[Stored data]
>>>>
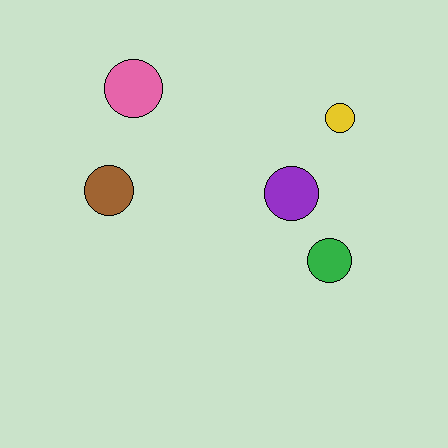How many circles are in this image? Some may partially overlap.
There are 5 circles.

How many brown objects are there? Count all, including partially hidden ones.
There is 1 brown object.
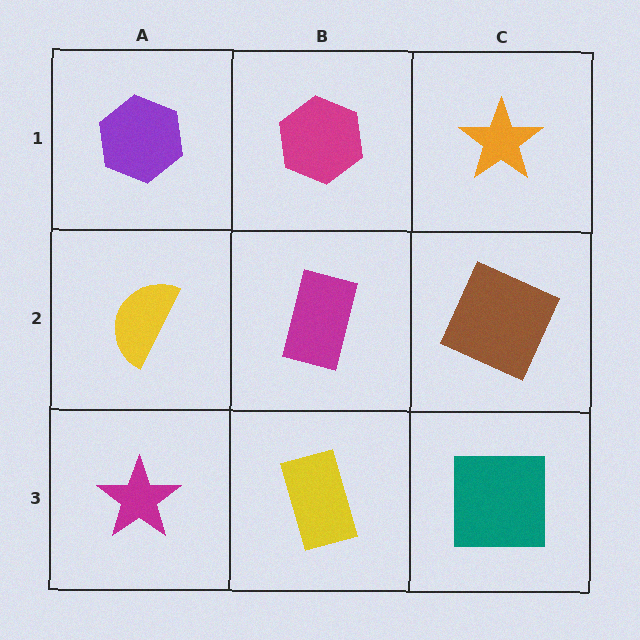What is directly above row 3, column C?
A brown square.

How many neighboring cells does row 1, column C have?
2.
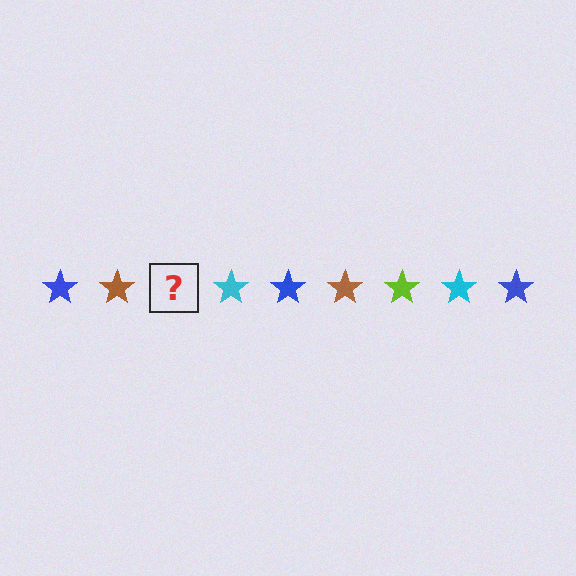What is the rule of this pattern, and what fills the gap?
The rule is that the pattern cycles through blue, brown, lime, cyan stars. The gap should be filled with a lime star.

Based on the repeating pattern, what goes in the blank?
The blank should be a lime star.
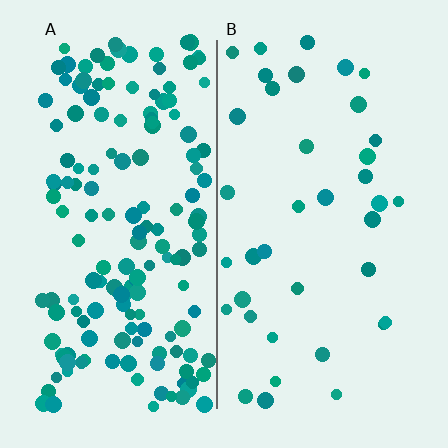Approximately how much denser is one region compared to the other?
Approximately 4.2× — region A over region B.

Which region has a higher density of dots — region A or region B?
A (the left).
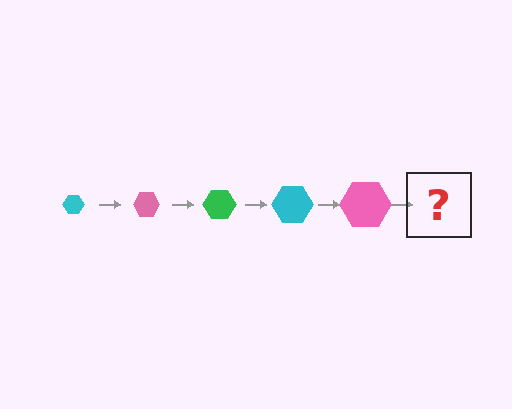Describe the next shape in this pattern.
It should be a green hexagon, larger than the previous one.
<<<<
The data needs to be reproduced exactly, please, apart from its pictures.

(REPLY)
How many circles are in this image? Some may partially overlap.
There are 5 circles.

How many brown objects are there? Count all, including partially hidden ones.
There is 1 brown object.
What is directly above row 3, column C?
A brown square.

How many neighboring cells does row 1, column C have?
2.
What is the rule of this pattern, and what fills the gap?
The rule is that the pattern cycles through blue, brown, lime, cyan stars. The gap should be filled with a lime star.

Based on the repeating pattern, what goes in the blank?
The blank should be a lime star.
Approximately how much denser is one region compared to the other?
Approximately 4.2× — region A over region B.

Which region has a higher density of dots — region A or region B?
A (the left).
Describe the next shape in this pattern.
It should be a green hexagon, larger than the previous one.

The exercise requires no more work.